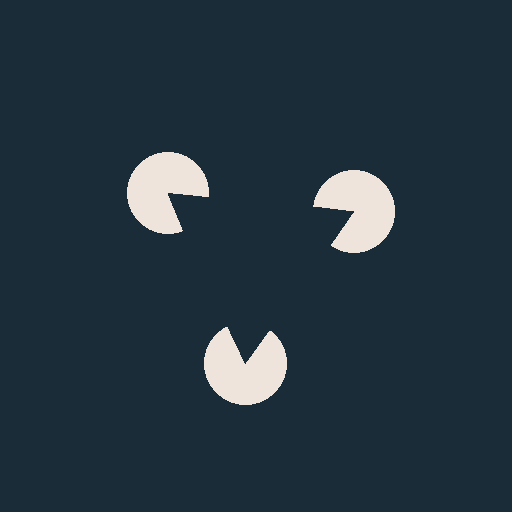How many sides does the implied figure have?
3 sides.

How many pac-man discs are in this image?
There are 3 — one at each vertex of the illusory triangle.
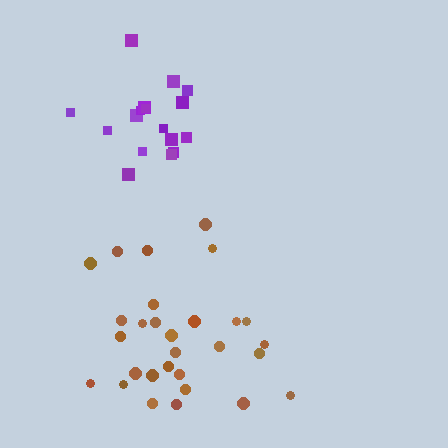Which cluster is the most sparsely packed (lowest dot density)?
Brown.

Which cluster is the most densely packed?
Purple.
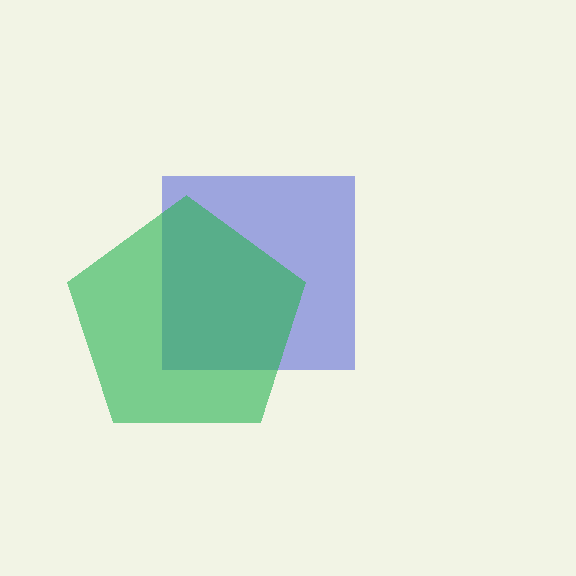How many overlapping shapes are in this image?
There are 2 overlapping shapes in the image.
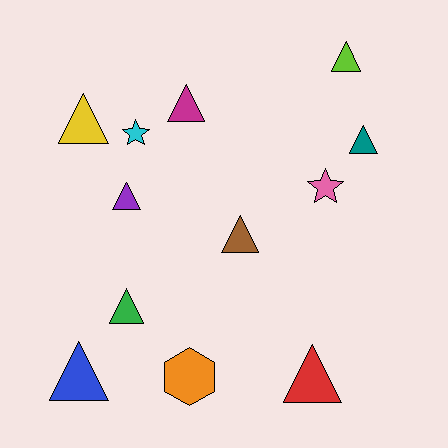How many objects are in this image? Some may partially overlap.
There are 12 objects.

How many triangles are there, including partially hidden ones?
There are 9 triangles.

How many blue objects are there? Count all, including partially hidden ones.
There is 1 blue object.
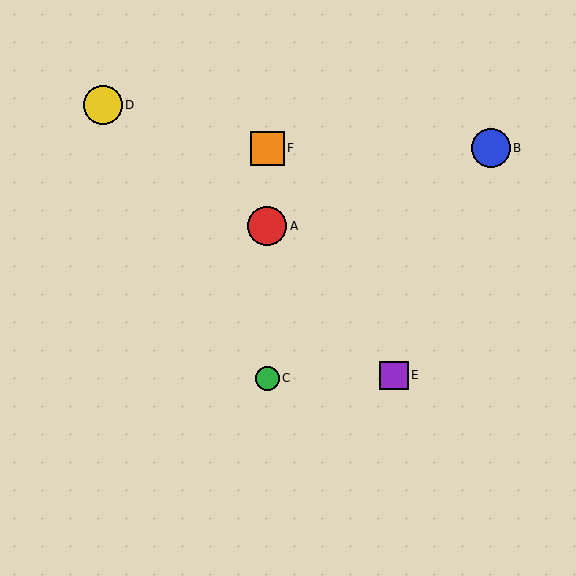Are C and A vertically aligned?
Yes, both are at x≈267.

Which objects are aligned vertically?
Objects A, C, F are aligned vertically.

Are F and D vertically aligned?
No, F is at x≈267 and D is at x≈103.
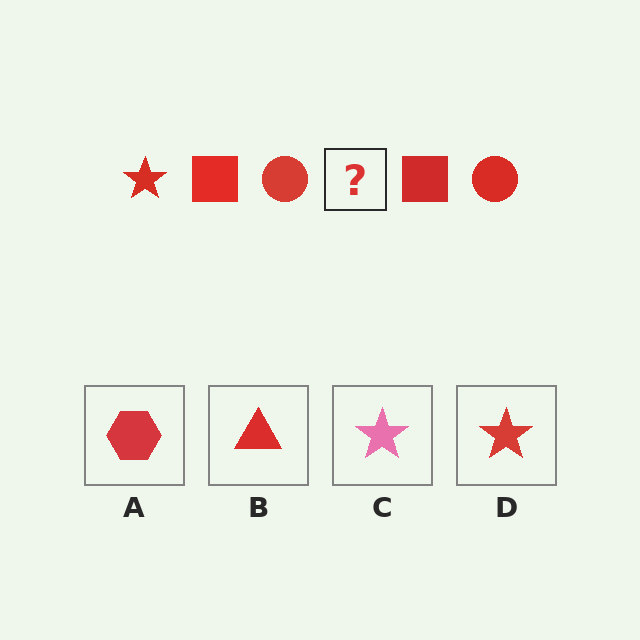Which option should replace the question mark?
Option D.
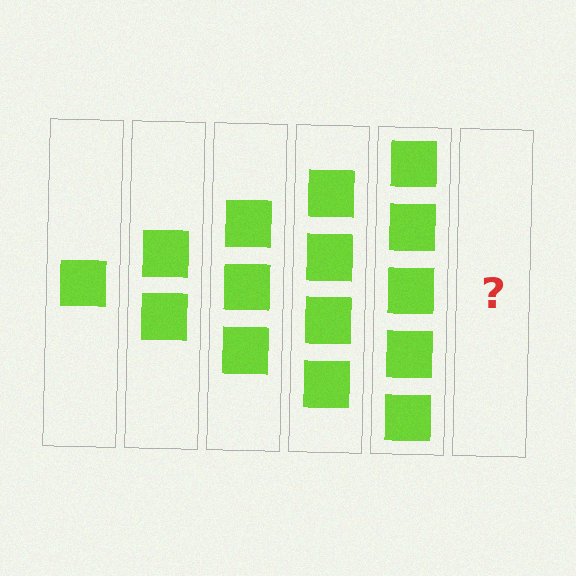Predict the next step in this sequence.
The next step is 6 squares.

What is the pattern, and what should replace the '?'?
The pattern is that each step adds one more square. The '?' should be 6 squares.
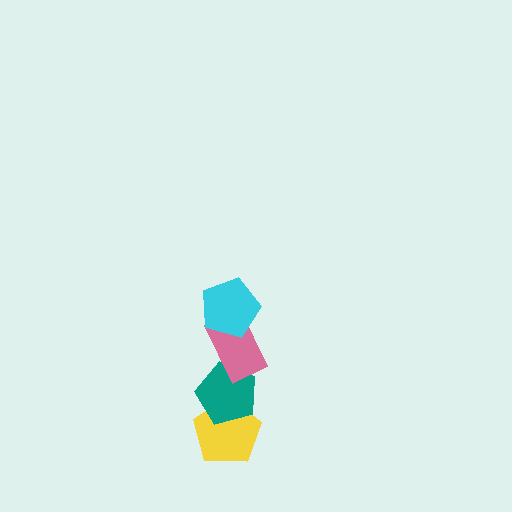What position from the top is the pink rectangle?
The pink rectangle is 2nd from the top.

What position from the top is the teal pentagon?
The teal pentagon is 3rd from the top.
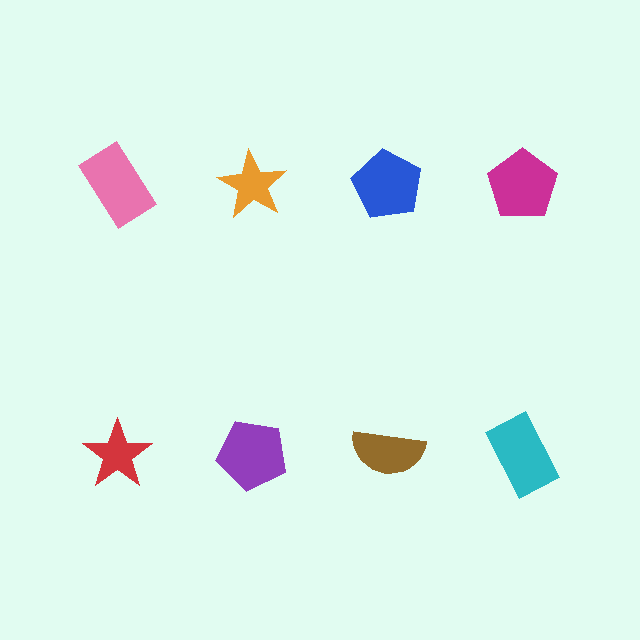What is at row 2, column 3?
A brown semicircle.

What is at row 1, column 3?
A blue pentagon.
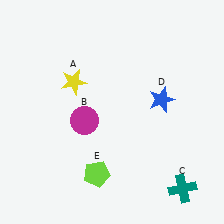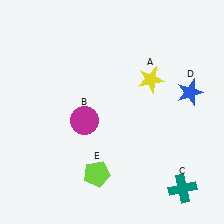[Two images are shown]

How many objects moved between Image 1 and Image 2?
2 objects moved between the two images.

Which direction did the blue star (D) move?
The blue star (D) moved right.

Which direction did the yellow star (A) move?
The yellow star (A) moved right.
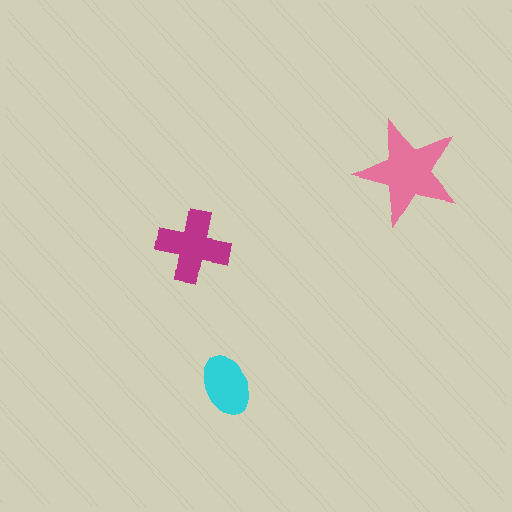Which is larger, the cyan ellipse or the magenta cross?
The magenta cross.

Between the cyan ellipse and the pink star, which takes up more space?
The pink star.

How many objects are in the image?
There are 3 objects in the image.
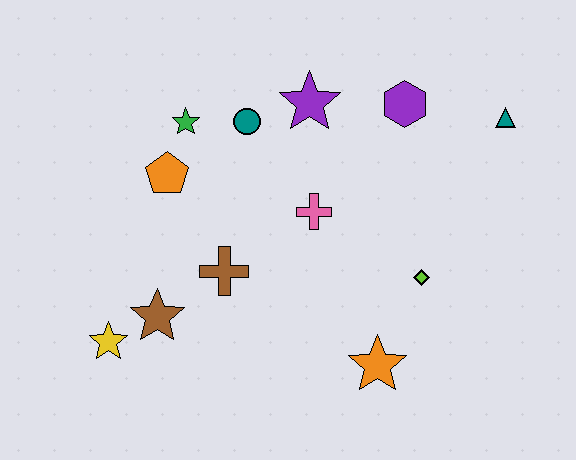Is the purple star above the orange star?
Yes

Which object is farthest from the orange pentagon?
The teal triangle is farthest from the orange pentagon.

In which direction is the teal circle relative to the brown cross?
The teal circle is above the brown cross.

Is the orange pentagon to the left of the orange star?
Yes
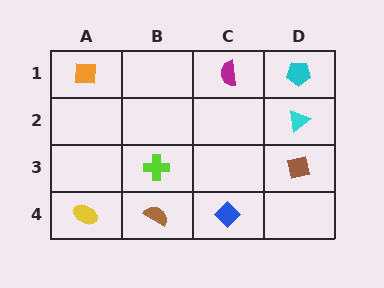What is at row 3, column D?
A brown square.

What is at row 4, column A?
A yellow ellipse.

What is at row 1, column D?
A cyan pentagon.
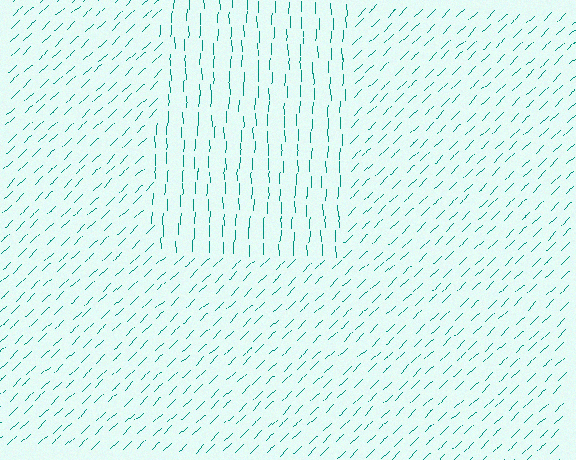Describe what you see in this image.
The image is filled with small teal line segments. A rectangle region in the image has lines oriented differently from the surrounding lines, creating a visible texture boundary.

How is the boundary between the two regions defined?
The boundary is defined purely by a change in line orientation (approximately 45 degrees difference). All lines are the same color and thickness.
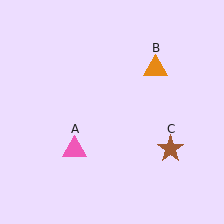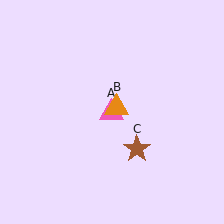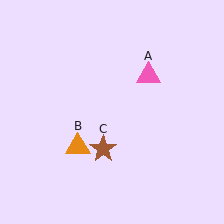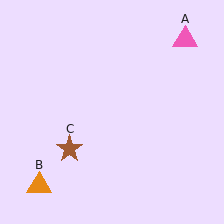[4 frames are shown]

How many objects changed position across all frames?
3 objects changed position: pink triangle (object A), orange triangle (object B), brown star (object C).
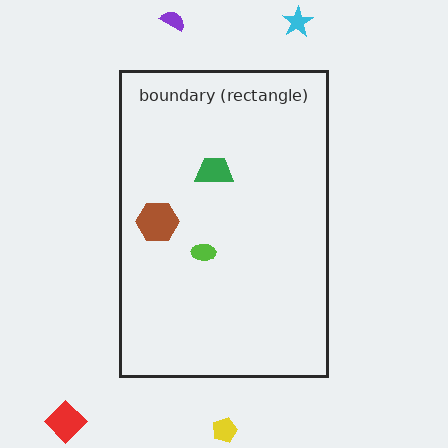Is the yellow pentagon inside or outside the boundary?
Outside.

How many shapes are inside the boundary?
3 inside, 4 outside.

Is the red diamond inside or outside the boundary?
Outside.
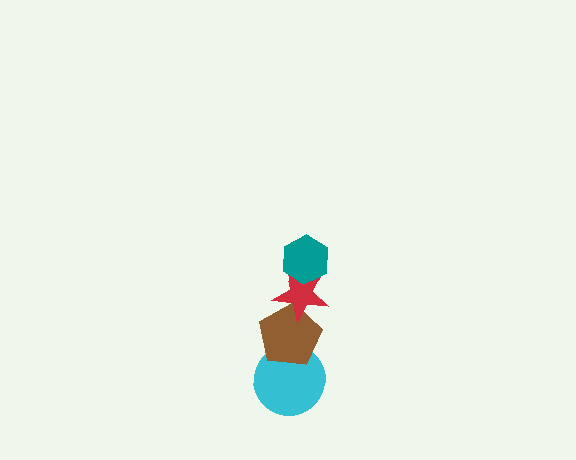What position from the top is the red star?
The red star is 2nd from the top.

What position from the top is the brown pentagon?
The brown pentagon is 3rd from the top.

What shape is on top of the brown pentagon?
The red star is on top of the brown pentagon.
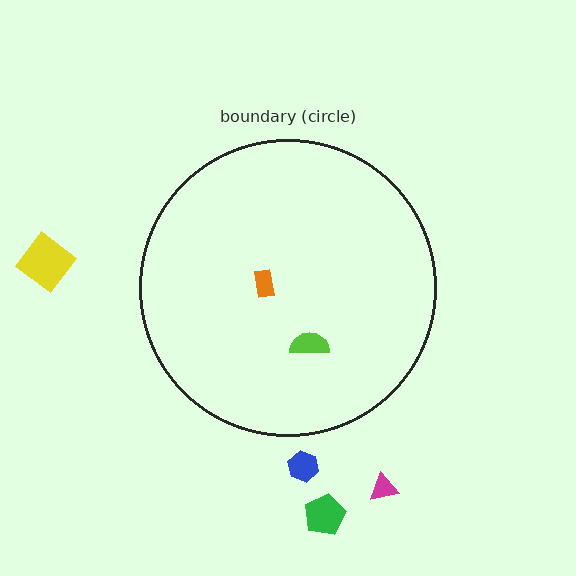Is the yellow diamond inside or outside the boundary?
Outside.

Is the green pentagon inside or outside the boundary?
Outside.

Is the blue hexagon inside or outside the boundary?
Outside.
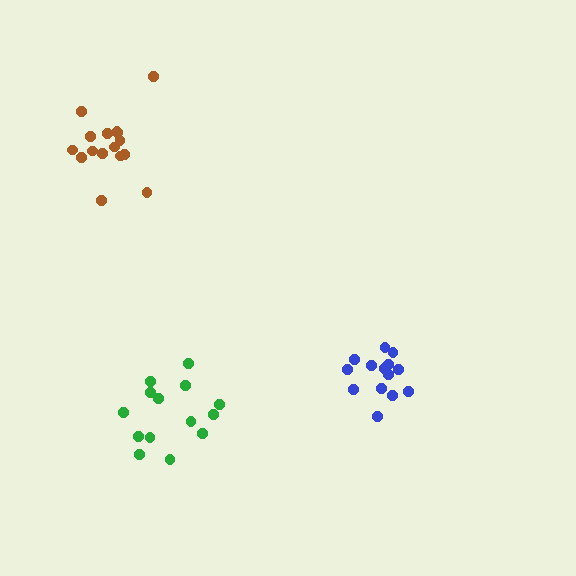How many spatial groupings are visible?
There are 3 spatial groupings.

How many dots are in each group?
Group 1: 14 dots, Group 2: 16 dots, Group 3: 14 dots (44 total).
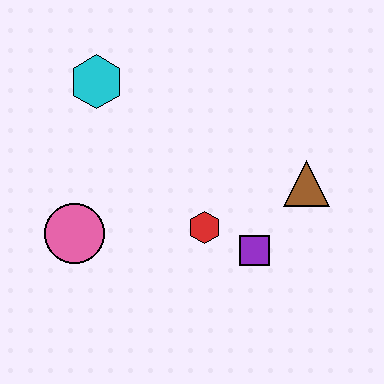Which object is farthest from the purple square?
The cyan hexagon is farthest from the purple square.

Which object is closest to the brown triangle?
The purple square is closest to the brown triangle.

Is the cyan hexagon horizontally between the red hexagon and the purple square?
No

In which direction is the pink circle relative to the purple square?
The pink circle is to the left of the purple square.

= = =

REQUIREMENTS:
Reproduce all of the data exactly, omitting each picture it holds.

FINISHED ANSWER:
How many sides does the implied figure have?
3 sides.

How many pac-man discs are in this image?
There are 3 — one at each vertex of the illusory triangle.
Which cluster is the most sparsely packed (lowest dot density)?
Brown.

Which cluster is the most densely packed?
Purple.
How many overlapping shapes are in this image?
There are 2 overlapping shapes in the image.
How many objects are in this image? Some may partially overlap.
There are 12 objects.

How many triangles are there, including partially hidden ones?
There are 9 triangles.

How many blue objects are there? Count all, including partially hidden ones.
There is 1 blue object.
Are C and A vertically aligned?
Yes, both are at x≈267.

Which objects are aligned vertically?
Objects A, C, F are aligned vertically.

Are F and D vertically aligned?
No, F is at x≈267 and D is at x≈103.
Which option should replace the question mark?
Option D.
Predict the next step in this sequence.
The next step is 6 squares.

What is the pattern, and what should replace the '?'?
The pattern is that each step adds one more square. The '?' should be 6 squares.
What position from the top is the pink rectangle?
The pink rectangle is 2nd from the top.

What position from the top is the teal pentagon?
The teal pentagon is 3rd from the top.
What is at row 2, column 3?
A brown semicircle.

What is at row 1, column 3?
A blue pentagon.
[Two images are shown]

How many objects moved between Image 1 and Image 2?
2 objects moved between the two images.

Which direction did the blue star (D) move?
The blue star (D) moved right.

Which direction did the yellow star (A) move?
The yellow star (A) moved right.
Which is larger, the cyan ellipse or the magenta cross?
The magenta cross.

Between the cyan ellipse and the pink star, which takes up more space?
The pink star.

How many objects are in the image?
There are 3 objects in the image.
Is the purple star above the orange star?
Yes

Which object is farthest from the orange pentagon?
The teal triangle is farthest from the orange pentagon.

In which direction is the teal circle relative to the brown cross?
The teal circle is above the brown cross.

Is the orange pentagon to the left of the orange star?
Yes
What is at row 3, column D?
A brown square.

What is at row 4, column A?
A yellow ellipse.

What is at row 1, column D?
A cyan pentagon.
Describe what you see in this image.
The image is filled with small teal line segments. A rectangle region in the image has lines oriented differently from the surrounding lines, creating a visible texture boundary.

How is the boundary between the two regions defined?
The boundary is defined purely by a change in line orientation (approximately 45 degrees difference). All lines are the same color and thickness.
[4 frames are shown]

How many objects changed position across all frames?
3 objects changed position: pink triangle (object A), orange triangle (object B), brown star (object C).
Is the yellow pentagon inside or outside the boundary?
Outside.

How many shapes are inside the boundary?
3 inside, 4 outside.

Is the red diamond inside or outside the boundary?
Outside.
What position from the top is the red star?
The red star is 2nd from the top.

What position from the top is the brown pentagon?
The brown pentagon is 3rd from the top.

What shape is on top of the brown pentagon?
The red star is on top of the brown pentagon.
Is the yellow diamond inside or outside the boundary?
Outside.

Is the green pentagon inside or outside the boundary?
Outside.

Is the blue hexagon inside or outside the boundary?
Outside.
How many spatial groupings are visible?
There are 3 spatial groupings.

How many dots are in each group?
Group 1: 14 dots, Group 2: 16 dots, Group 3: 14 dots (44 total).
Which object is farthest from the purple square?
The cyan hexagon is farthest from the purple square.

Which object is closest to the brown triangle?
The purple square is closest to the brown triangle.

Is the cyan hexagon horizontally between the red hexagon and the purple square?
No

In which direction is the pink circle relative to the purple square?
The pink circle is to the left of the purple square.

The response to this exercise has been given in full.